Direction — Write out the whole listing exactly as it stands.

-- START Excerpted data --

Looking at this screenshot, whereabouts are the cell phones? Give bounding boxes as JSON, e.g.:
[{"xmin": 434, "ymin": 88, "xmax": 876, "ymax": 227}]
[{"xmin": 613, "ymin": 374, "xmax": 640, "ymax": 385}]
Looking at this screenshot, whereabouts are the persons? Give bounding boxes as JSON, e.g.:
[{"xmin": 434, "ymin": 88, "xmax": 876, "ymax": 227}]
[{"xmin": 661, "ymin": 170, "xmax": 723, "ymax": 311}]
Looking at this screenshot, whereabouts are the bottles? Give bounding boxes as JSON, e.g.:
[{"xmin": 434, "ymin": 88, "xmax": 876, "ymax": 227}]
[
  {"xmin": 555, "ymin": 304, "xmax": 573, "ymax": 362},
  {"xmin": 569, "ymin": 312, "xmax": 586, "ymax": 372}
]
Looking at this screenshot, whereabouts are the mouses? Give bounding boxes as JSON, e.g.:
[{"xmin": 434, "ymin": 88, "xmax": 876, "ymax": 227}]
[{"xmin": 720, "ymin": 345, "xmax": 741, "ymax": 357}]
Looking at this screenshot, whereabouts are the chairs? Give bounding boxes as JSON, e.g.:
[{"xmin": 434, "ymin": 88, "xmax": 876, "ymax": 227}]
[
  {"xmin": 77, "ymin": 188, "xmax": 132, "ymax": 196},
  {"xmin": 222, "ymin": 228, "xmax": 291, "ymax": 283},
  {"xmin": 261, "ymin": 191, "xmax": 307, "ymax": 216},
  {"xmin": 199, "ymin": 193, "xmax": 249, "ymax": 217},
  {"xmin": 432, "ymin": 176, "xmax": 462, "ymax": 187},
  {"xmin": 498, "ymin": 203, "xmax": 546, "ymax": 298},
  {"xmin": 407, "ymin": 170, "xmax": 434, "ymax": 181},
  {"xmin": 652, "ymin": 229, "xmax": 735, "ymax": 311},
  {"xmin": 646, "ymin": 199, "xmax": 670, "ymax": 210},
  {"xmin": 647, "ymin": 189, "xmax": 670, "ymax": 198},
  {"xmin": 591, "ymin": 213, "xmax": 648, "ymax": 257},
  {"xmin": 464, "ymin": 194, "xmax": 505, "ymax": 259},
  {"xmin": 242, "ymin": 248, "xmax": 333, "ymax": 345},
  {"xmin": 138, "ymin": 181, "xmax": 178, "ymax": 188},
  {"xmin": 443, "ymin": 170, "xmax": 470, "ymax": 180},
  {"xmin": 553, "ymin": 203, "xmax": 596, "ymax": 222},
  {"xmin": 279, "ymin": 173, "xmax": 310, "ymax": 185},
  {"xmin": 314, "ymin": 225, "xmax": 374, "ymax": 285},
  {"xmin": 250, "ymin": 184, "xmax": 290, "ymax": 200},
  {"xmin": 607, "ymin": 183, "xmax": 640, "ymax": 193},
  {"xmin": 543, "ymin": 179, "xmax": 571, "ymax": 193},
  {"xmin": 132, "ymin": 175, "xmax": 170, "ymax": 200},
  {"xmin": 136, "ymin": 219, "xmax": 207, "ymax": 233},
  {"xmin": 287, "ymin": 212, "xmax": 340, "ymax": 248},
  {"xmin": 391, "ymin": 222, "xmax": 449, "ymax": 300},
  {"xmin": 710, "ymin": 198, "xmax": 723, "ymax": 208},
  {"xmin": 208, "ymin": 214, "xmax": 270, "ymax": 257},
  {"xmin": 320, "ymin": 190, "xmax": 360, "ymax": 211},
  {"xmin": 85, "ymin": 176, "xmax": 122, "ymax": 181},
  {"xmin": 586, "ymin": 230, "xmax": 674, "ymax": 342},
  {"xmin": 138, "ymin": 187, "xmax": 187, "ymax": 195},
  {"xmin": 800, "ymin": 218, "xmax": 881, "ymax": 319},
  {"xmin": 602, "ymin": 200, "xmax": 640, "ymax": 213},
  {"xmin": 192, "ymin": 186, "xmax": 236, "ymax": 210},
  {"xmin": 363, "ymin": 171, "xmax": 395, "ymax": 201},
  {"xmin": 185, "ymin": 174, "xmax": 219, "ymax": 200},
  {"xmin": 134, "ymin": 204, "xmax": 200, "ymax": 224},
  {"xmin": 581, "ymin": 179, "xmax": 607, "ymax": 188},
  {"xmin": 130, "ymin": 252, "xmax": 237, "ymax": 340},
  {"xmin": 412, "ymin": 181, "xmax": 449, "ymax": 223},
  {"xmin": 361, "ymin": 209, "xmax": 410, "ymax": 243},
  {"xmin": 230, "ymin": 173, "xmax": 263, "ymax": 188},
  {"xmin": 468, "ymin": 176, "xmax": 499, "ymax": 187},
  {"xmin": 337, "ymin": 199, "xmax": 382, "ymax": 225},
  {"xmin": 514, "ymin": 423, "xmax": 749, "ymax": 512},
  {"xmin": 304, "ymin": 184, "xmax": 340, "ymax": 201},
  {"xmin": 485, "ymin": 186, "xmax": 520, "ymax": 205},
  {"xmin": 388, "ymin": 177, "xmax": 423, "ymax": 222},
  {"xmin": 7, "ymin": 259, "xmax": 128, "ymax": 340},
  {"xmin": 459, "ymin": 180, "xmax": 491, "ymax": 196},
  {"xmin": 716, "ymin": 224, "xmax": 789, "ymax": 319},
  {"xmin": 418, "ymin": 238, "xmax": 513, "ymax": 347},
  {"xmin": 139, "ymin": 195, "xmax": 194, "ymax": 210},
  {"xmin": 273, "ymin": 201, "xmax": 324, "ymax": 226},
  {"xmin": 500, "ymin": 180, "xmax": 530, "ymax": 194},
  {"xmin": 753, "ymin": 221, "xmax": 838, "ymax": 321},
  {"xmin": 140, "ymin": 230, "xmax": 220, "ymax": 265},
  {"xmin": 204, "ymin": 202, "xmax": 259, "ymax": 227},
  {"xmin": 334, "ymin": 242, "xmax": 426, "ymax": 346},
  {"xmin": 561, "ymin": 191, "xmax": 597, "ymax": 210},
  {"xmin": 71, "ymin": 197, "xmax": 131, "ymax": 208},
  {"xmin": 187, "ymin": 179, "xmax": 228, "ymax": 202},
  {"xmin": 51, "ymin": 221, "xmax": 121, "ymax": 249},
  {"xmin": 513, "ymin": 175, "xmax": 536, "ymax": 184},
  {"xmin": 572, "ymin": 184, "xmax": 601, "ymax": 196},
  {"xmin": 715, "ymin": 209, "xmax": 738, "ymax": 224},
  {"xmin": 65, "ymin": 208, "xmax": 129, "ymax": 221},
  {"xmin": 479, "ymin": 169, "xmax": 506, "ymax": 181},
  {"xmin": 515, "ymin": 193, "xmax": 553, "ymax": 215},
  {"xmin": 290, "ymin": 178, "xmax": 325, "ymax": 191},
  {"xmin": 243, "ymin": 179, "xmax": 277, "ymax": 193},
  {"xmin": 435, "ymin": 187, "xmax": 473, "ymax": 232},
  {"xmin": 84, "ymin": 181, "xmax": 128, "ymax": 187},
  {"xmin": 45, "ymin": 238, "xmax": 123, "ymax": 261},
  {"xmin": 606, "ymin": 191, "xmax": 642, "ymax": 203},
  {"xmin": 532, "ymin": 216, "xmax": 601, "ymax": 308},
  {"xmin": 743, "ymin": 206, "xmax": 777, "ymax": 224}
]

-- END Excerpted data --

Final answer —
Looking at this screenshot, whereabouts are the cell phones? Give bounding boxes as JSON, e.g.:
[{"xmin": 434, "ymin": 88, "xmax": 876, "ymax": 227}]
[{"xmin": 613, "ymin": 374, "xmax": 640, "ymax": 385}]
Looking at this screenshot, whereabouts are the persons? Give bounding boxes as JSON, e.g.:
[{"xmin": 434, "ymin": 88, "xmax": 876, "ymax": 227}]
[{"xmin": 661, "ymin": 170, "xmax": 723, "ymax": 311}]
Looking at this screenshot, whereabouts are the bottles? Give bounding boxes as JSON, e.g.:
[{"xmin": 434, "ymin": 88, "xmax": 876, "ymax": 227}]
[
  {"xmin": 555, "ymin": 304, "xmax": 573, "ymax": 362},
  {"xmin": 569, "ymin": 312, "xmax": 586, "ymax": 372}
]
Looking at this screenshot, whereabouts are the mouses? Give bounding boxes as JSON, e.g.:
[{"xmin": 434, "ymin": 88, "xmax": 876, "ymax": 227}]
[{"xmin": 720, "ymin": 345, "xmax": 741, "ymax": 357}]
Looking at this screenshot, whereabouts are the chairs? Give bounding boxes as JSON, e.g.:
[{"xmin": 434, "ymin": 88, "xmax": 876, "ymax": 227}]
[
  {"xmin": 77, "ymin": 188, "xmax": 132, "ymax": 196},
  {"xmin": 222, "ymin": 228, "xmax": 291, "ymax": 283},
  {"xmin": 261, "ymin": 191, "xmax": 307, "ymax": 216},
  {"xmin": 199, "ymin": 193, "xmax": 249, "ymax": 217},
  {"xmin": 432, "ymin": 176, "xmax": 462, "ymax": 187},
  {"xmin": 498, "ymin": 203, "xmax": 546, "ymax": 298},
  {"xmin": 407, "ymin": 170, "xmax": 434, "ymax": 181},
  {"xmin": 652, "ymin": 229, "xmax": 735, "ymax": 311},
  {"xmin": 646, "ymin": 199, "xmax": 670, "ymax": 210},
  {"xmin": 647, "ymin": 189, "xmax": 670, "ymax": 198},
  {"xmin": 591, "ymin": 213, "xmax": 648, "ymax": 257},
  {"xmin": 464, "ymin": 194, "xmax": 505, "ymax": 259},
  {"xmin": 242, "ymin": 248, "xmax": 333, "ymax": 345},
  {"xmin": 138, "ymin": 181, "xmax": 178, "ymax": 188},
  {"xmin": 443, "ymin": 170, "xmax": 470, "ymax": 180},
  {"xmin": 553, "ymin": 203, "xmax": 596, "ymax": 222},
  {"xmin": 279, "ymin": 173, "xmax": 310, "ymax": 185},
  {"xmin": 314, "ymin": 225, "xmax": 374, "ymax": 285},
  {"xmin": 250, "ymin": 184, "xmax": 290, "ymax": 200},
  {"xmin": 607, "ymin": 183, "xmax": 640, "ymax": 193},
  {"xmin": 543, "ymin": 179, "xmax": 571, "ymax": 193},
  {"xmin": 132, "ymin": 175, "xmax": 170, "ymax": 200},
  {"xmin": 136, "ymin": 219, "xmax": 207, "ymax": 233},
  {"xmin": 287, "ymin": 212, "xmax": 340, "ymax": 248},
  {"xmin": 391, "ymin": 222, "xmax": 449, "ymax": 300},
  {"xmin": 710, "ymin": 198, "xmax": 723, "ymax": 208},
  {"xmin": 208, "ymin": 214, "xmax": 270, "ymax": 257},
  {"xmin": 320, "ymin": 190, "xmax": 360, "ymax": 211},
  {"xmin": 85, "ymin": 176, "xmax": 122, "ymax": 181},
  {"xmin": 586, "ymin": 230, "xmax": 674, "ymax": 342},
  {"xmin": 138, "ymin": 187, "xmax": 187, "ymax": 195},
  {"xmin": 800, "ymin": 218, "xmax": 881, "ymax": 319},
  {"xmin": 602, "ymin": 200, "xmax": 640, "ymax": 213},
  {"xmin": 192, "ymin": 186, "xmax": 236, "ymax": 210},
  {"xmin": 363, "ymin": 171, "xmax": 395, "ymax": 201},
  {"xmin": 185, "ymin": 174, "xmax": 219, "ymax": 200},
  {"xmin": 134, "ymin": 204, "xmax": 200, "ymax": 224},
  {"xmin": 581, "ymin": 179, "xmax": 607, "ymax": 188},
  {"xmin": 130, "ymin": 252, "xmax": 237, "ymax": 340},
  {"xmin": 412, "ymin": 181, "xmax": 449, "ymax": 223},
  {"xmin": 361, "ymin": 209, "xmax": 410, "ymax": 243},
  {"xmin": 230, "ymin": 173, "xmax": 263, "ymax": 188},
  {"xmin": 468, "ymin": 176, "xmax": 499, "ymax": 187},
  {"xmin": 337, "ymin": 199, "xmax": 382, "ymax": 225},
  {"xmin": 514, "ymin": 423, "xmax": 749, "ymax": 512},
  {"xmin": 304, "ymin": 184, "xmax": 340, "ymax": 201},
  {"xmin": 485, "ymin": 186, "xmax": 520, "ymax": 205},
  {"xmin": 388, "ymin": 177, "xmax": 423, "ymax": 222},
  {"xmin": 7, "ymin": 259, "xmax": 128, "ymax": 340},
  {"xmin": 459, "ymin": 180, "xmax": 491, "ymax": 196},
  {"xmin": 716, "ymin": 224, "xmax": 789, "ymax": 319},
  {"xmin": 418, "ymin": 238, "xmax": 513, "ymax": 347},
  {"xmin": 139, "ymin": 195, "xmax": 194, "ymax": 210},
  {"xmin": 273, "ymin": 201, "xmax": 324, "ymax": 226},
  {"xmin": 500, "ymin": 180, "xmax": 530, "ymax": 194},
  {"xmin": 753, "ymin": 221, "xmax": 838, "ymax": 321},
  {"xmin": 140, "ymin": 230, "xmax": 220, "ymax": 265},
  {"xmin": 204, "ymin": 202, "xmax": 259, "ymax": 227},
  {"xmin": 334, "ymin": 242, "xmax": 426, "ymax": 346},
  {"xmin": 561, "ymin": 191, "xmax": 597, "ymax": 210},
  {"xmin": 71, "ymin": 197, "xmax": 131, "ymax": 208},
  {"xmin": 187, "ymin": 179, "xmax": 228, "ymax": 202},
  {"xmin": 51, "ymin": 221, "xmax": 121, "ymax": 249},
  {"xmin": 513, "ymin": 175, "xmax": 536, "ymax": 184},
  {"xmin": 572, "ymin": 184, "xmax": 601, "ymax": 196},
  {"xmin": 715, "ymin": 209, "xmax": 738, "ymax": 224},
  {"xmin": 65, "ymin": 208, "xmax": 129, "ymax": 221},
  {"xmin": 479, "ymin": 169, "xmax": 506, "ymax": 181},
  {"xmin": 515, "ymin": 193, "xmax": 553, "ymax": 215},
  {"xmin": 290, "ymin": 178, "xmax": 325, "ymax": 191},
  {"xmin": 243, "ymin": 179, "xmax": 277, "ymax": 193},
  {"xmin": 435, "ymin": 187, "xmax": 473, "ymax": 232},
  {"xmin": 84, "ymin": 181, "xmax": 128, "ymax": 187},
  {"xmin": 45, "ymin": 238, "xmax": 123, "ymax": 261},
  {"xmin": 606, "ymin": 191, "xmax": 642, "ymax": 203},
  {"xmin": 532, "ymin": 216, "xmax": 601, "ymax": 308},
  {"xmin": 743, "ymin": 206, "xmax": 777, "ymax": 224}
]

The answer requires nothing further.